What you should do => The lines to print start at the one containing "How many distinct" and end at the one containing "[3 frames are shown]"; print them exactly, ends included, and only them.

Supplied information =>

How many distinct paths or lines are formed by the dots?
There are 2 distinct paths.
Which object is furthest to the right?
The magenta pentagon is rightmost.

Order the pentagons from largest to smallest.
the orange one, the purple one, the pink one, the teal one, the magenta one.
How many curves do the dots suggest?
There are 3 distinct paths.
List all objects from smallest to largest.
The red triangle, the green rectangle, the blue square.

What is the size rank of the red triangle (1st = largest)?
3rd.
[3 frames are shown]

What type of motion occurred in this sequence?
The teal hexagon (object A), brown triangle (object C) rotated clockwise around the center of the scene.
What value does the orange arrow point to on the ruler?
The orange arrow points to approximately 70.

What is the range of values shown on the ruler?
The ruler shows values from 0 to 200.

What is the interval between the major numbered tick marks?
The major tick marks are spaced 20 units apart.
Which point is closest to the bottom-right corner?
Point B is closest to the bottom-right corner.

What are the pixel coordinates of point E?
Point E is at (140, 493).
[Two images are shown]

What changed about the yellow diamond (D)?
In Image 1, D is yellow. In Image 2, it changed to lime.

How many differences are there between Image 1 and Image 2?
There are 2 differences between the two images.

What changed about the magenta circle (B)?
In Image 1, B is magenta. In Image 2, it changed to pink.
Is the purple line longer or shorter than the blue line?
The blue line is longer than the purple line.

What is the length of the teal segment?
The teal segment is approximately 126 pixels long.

--

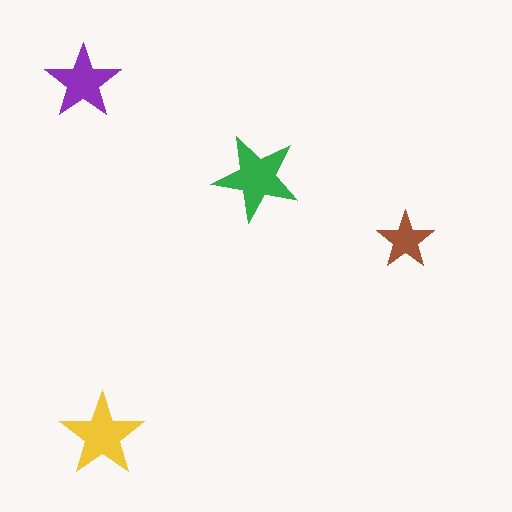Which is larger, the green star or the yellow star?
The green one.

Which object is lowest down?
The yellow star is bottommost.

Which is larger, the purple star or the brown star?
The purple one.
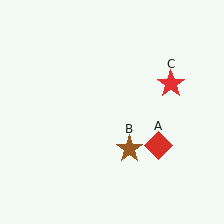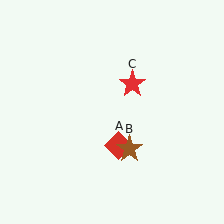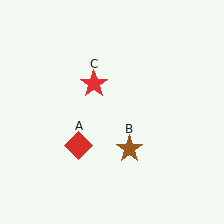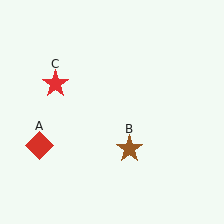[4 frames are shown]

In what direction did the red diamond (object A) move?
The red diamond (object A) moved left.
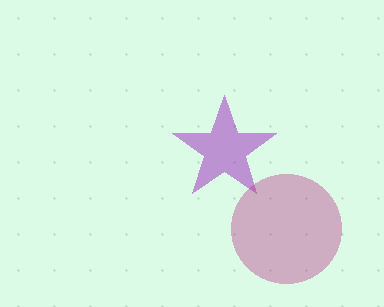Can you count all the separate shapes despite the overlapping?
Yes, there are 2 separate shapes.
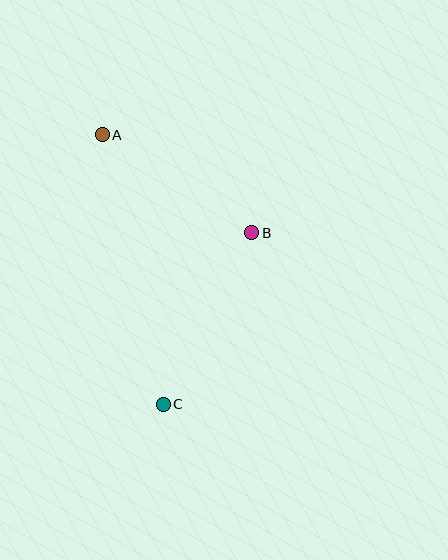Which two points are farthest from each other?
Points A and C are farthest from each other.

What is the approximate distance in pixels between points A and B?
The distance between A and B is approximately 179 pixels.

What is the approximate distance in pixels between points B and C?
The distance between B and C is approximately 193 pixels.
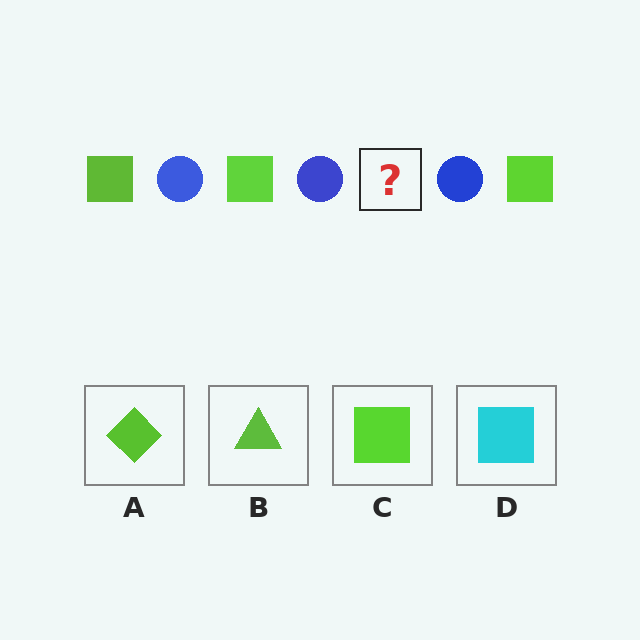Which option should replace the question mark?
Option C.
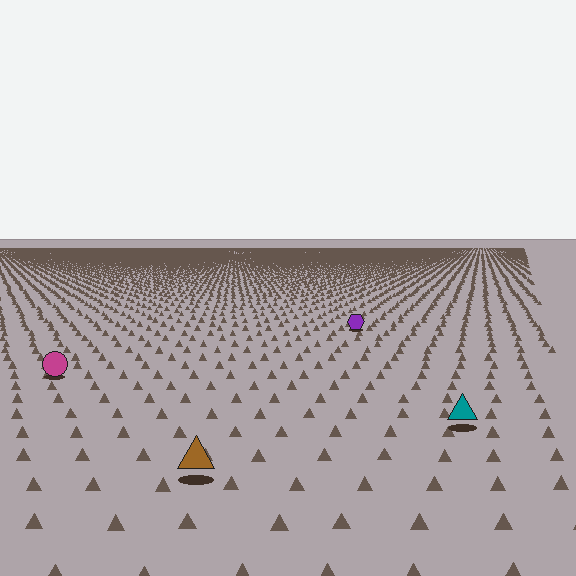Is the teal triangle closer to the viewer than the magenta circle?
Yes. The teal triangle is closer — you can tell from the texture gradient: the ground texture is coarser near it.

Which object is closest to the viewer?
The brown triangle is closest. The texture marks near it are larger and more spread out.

Task response =>
How many distinct paths or lines are formed by the dots?
There are 2 distinct paths.
Which object is furthest to the right?
The magenta pentagon is rightmost.

Order the pentagons from largest to smallest.
the orange one, the purple one, the pink one, the teal one, the magenta one.
How many curves do the dots suggest?
There are 3 distinct paths.
List all objects from smallest to largest.
The red triangle, the green rectangle, the blue square.

What is the size rank of the red triangle (1st = largest)?
3rd.
[3 frames are shown]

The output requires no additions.